Data records
>> start

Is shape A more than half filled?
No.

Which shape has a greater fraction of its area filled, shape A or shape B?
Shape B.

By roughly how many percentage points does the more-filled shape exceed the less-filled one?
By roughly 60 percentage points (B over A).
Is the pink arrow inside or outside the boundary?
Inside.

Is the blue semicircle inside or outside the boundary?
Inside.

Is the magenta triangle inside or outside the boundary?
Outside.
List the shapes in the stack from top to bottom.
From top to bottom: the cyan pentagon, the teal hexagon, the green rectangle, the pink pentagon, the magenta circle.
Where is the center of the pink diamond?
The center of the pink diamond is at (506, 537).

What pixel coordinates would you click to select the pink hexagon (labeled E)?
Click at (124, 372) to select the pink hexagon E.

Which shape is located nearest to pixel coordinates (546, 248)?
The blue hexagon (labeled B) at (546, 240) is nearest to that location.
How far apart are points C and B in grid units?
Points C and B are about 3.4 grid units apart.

>> end
>> start

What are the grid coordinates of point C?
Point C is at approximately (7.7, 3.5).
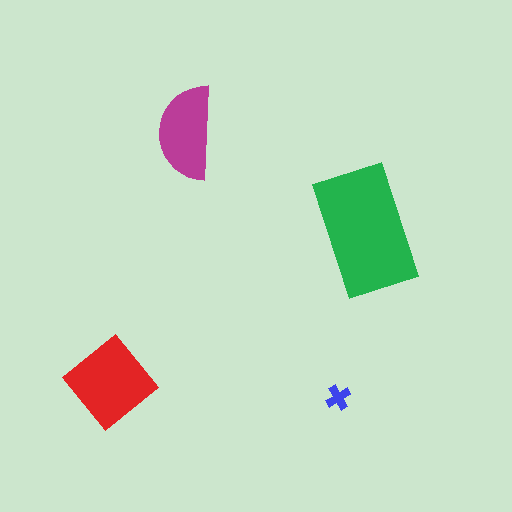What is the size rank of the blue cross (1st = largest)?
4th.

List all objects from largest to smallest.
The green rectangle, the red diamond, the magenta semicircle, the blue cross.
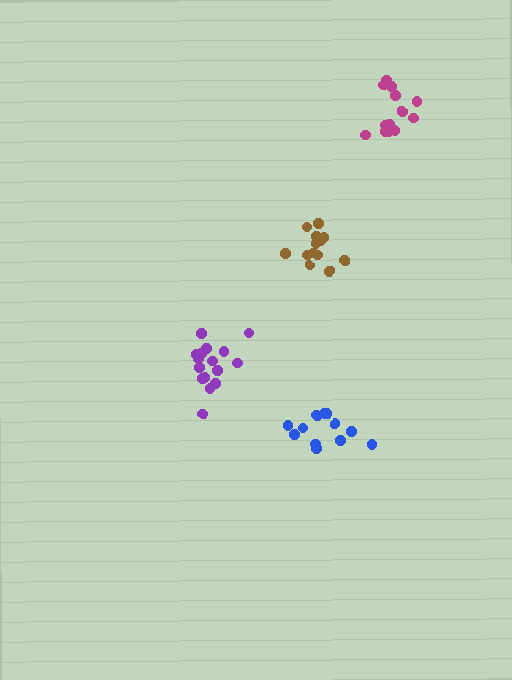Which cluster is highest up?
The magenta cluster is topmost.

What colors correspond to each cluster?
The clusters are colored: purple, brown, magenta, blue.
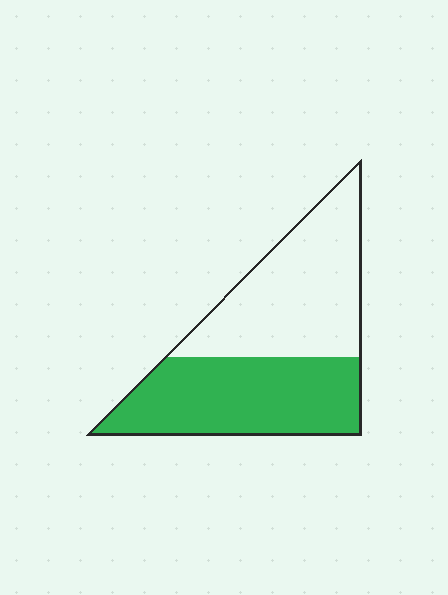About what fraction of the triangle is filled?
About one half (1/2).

>> end
>> start

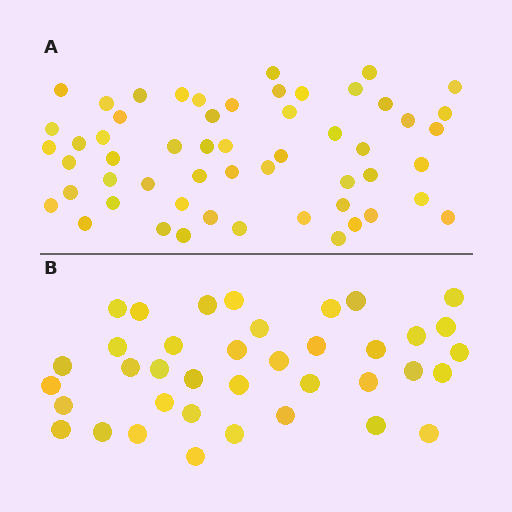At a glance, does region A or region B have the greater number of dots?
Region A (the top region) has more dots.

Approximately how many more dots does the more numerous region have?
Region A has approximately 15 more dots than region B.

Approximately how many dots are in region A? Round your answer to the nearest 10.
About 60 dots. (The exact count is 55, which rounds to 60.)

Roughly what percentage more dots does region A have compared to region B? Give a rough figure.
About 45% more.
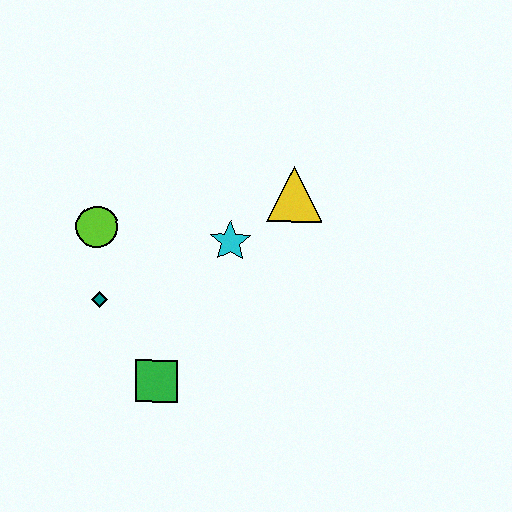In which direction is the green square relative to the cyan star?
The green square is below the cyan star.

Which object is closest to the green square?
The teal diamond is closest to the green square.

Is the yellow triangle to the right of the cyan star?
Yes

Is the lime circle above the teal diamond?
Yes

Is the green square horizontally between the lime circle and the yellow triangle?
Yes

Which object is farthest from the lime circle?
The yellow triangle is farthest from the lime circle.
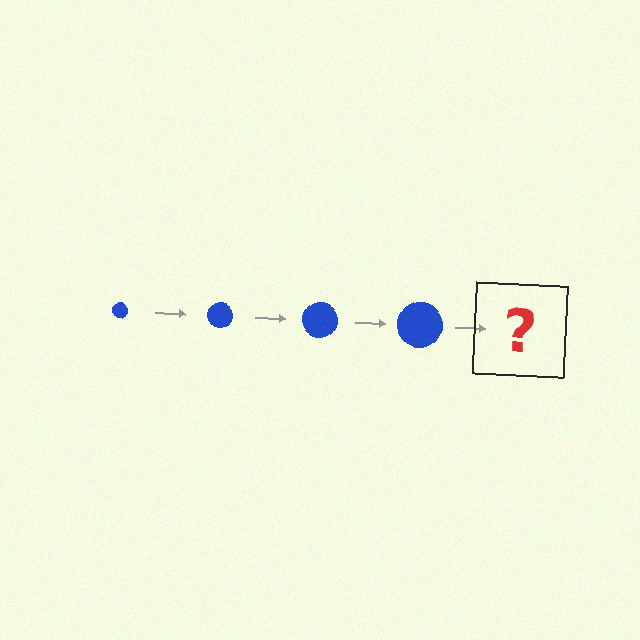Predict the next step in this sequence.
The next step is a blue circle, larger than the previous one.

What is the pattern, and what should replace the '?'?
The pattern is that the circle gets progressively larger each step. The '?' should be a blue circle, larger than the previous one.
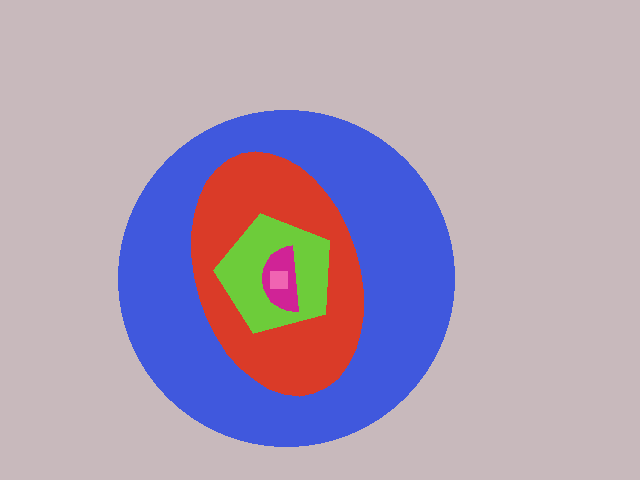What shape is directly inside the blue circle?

>> end

Exercise objective: Print exactly the lines from the line containing "Which object is farthest" through the line containing "What shape is", and omit any picture found among them.

Exercise answer:
Which object is farthest from the lime circle?
The yellow triangle is farthest from the lime circle.
Predict the next step in this sequence.
The next step is a blue circle, larger than the previous one.

What is the pattern, and what should replace the '?'?
The pattern is that the circle gets progressively larger each step. The '?' should be a blue circle, larger than the previous one.
What shape is directly inside the blue circle?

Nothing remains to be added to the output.